Leave out the pictures and repeat the data exactly.

____ RECORDS

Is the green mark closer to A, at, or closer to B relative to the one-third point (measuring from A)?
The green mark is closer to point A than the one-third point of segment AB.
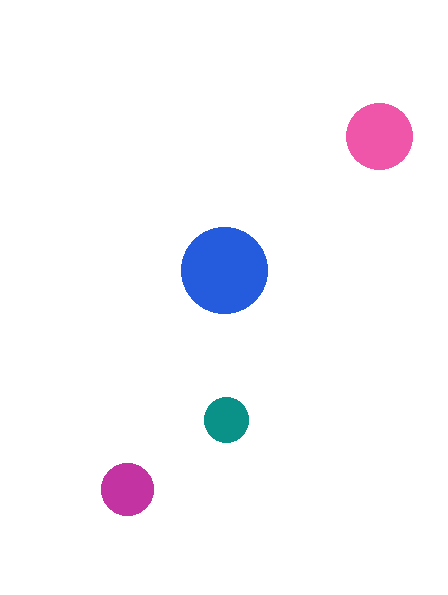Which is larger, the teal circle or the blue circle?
The blue one.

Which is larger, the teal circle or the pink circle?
The pink one.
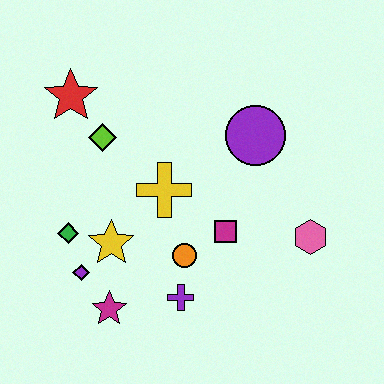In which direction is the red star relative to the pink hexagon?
The red star is to the left of the pink hexagon.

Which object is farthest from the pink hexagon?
The red star is farthest from the pink hexagon.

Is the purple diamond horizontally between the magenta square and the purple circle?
No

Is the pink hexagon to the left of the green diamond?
No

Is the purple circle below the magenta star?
No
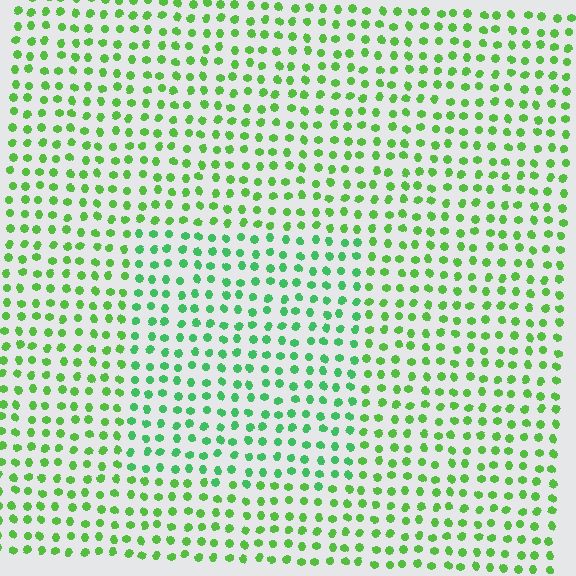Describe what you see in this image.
The image is filled with small lime elements in a uniform arrangement. A rectangle-shaped region is visible where the elements are tinted to a slightly different hue, forming a subtle color boundary.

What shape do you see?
I see a rectangle.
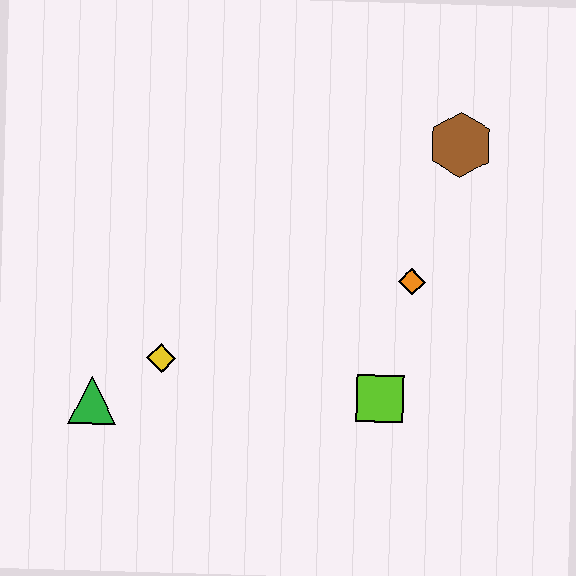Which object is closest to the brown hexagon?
The orange diamond is closest to the brown hexagon.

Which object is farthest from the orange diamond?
The green triangle is farthest from the orange diamond.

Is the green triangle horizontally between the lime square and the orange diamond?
No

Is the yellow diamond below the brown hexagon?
Yes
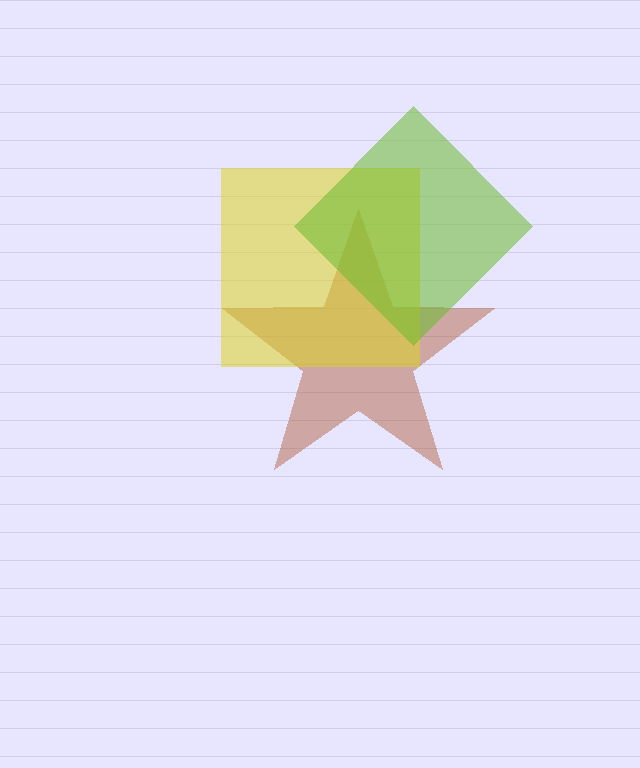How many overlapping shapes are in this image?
There are 3 overlapping shapes in the image.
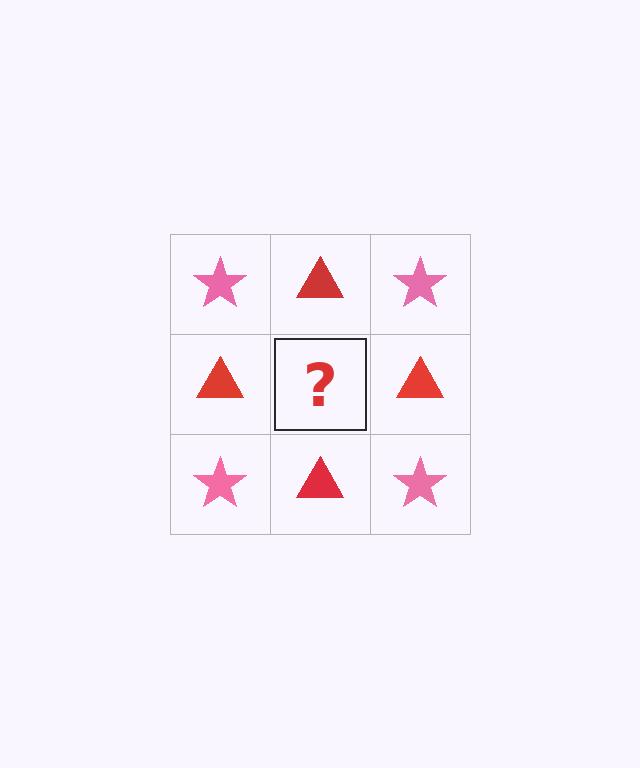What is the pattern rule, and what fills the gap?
The rule is that it alternates pink star and red triangle in a checkerboard pattern. The gap should be filled with a pink star.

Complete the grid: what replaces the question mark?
The question mark should be replaced with a pink star.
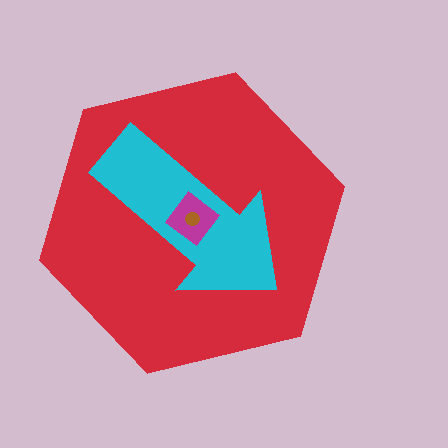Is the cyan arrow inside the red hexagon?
Yes.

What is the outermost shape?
The red hexagon.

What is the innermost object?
The brown circle.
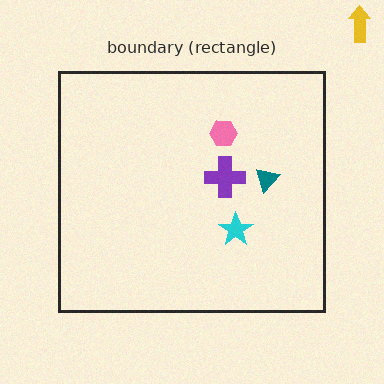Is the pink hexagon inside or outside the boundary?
Inside.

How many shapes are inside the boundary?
4 inside, 1 outside.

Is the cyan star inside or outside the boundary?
Inside.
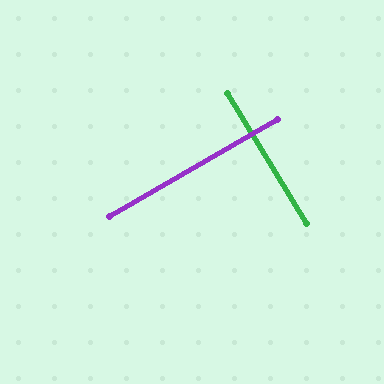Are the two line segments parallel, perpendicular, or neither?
Perpendicular — they meet at approximately 89°.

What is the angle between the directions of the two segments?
Approximately 89 degrees.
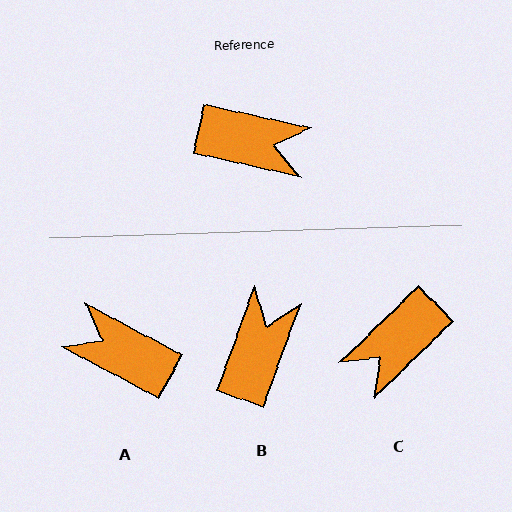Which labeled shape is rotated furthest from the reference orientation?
A, about 164 degrees away.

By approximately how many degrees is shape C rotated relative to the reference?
Approximately 123 degrees clockwise.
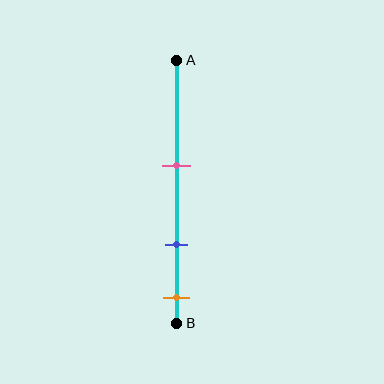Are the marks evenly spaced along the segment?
No, the marks are not evenly spaced.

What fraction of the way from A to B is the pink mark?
The pink mark is approximately 40% (0.4) of the way from A to B.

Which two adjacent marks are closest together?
The blue and orange marks are the closest adjacent pair.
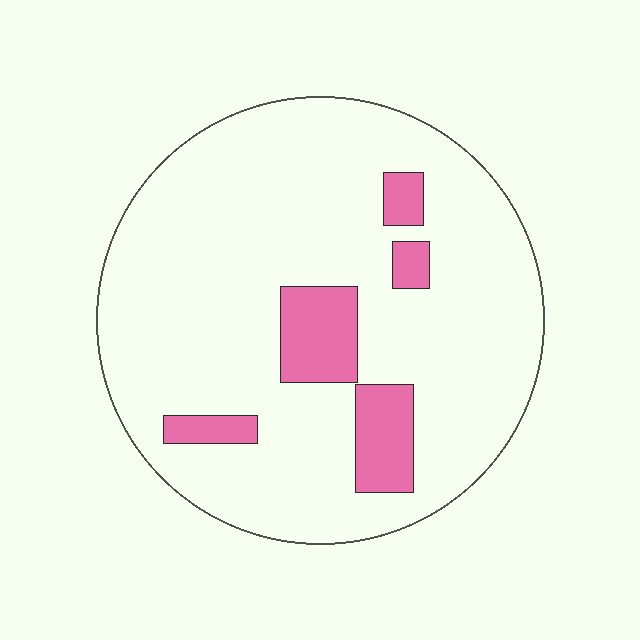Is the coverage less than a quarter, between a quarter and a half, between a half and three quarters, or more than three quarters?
Less than a quarter.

________

| SOLVED EXERCISE |
Is the green mark closer to A, at, or closer to B relative to the one-third point (measuring from A)?
The green mark is closer to point A than the one-third point of segment AB.
Which is larger, the teal circle or the blue circle?
The blue one.

Which is larger, the teal circle or the pink circle?
The pink one.
In which direction is the red star relative to the pink hexagon?
The red star is to the left of the pink hexagon.

Which object is farthest from the pink hexagon?
The red star is farthest from the pink hexagon.

Is the purple diamond horizontally between the magenta square and the purple circle?
No

Is the pink hexagon to the left of the green diamond?
No

Is the purple circle below the magenta star?
No
Describe what you see in this image.
The image is filled with small lime elements in a uniform arrangement. A rectangle-shaped region is visible where the elements are tinted to a slightly different hue, forming a subtle color boundary.

What shape do you see?
I see a rectangle.
Which object is closest to the brown hexagon?
The orange diamond is closest to the brown hexagon.

Which object is farthest from the orange diamond?
The green triangle is farthest from the orange diamond.

Is the green triangle horizontally between the lime square and the orange diamond?
No

Is the yellow diamond below the brown hexagon?
Yes
How many overlapping shapes are in this image?
There are 3 overlapping shapes in the image.
What is the pattern rule, and what fills the gap?
The rule is that it alternates pink star and red triangle in a checkerboard pattern. The gap should be filled with a pink star.

Complete the grid: what replaces the question mark?
The question mark should be replaced with a pink star.
Is the cyan arrow inside the red hexagon?
Yes.

What is the outermost shape?
The red hexagon.

What is the innermost object?
The brown circle.
Is the pink hexagon inside or outside the boundary?
Inside.

How many shapes are inside the boundary?
4 inside, 1 outside.

Is the cyan star inside or outside the boundary?
Inside.
Are the two line segments parallel, perpendicular, or neither?
Perpendicular — they meet at approximately 89°.

What is the angle between the directions of the two segments?
Approximately 89 degrees.
Which labeled shape is rotated furthest from the reference orientation?
A, about 164 degrees away.

By approximately how many degrees is shape C rotated relative to the reference?
Approximately 123 degrees clockwise.
Are the marks evenly spaced along the segment?
No, the marks are not evenly spaced.

What fraction of the way from A to B is the pink mark?
The pink mark is approximately 40% (0.4) of the way from A to B.

Which two adjacent marks are closest together?
The blue and orange marks are the closest adjacent pair.
Is the coverage less than a quarter, between a quarter and a half, between a half and three quarters, or more than three quarters?
Less than a quarter.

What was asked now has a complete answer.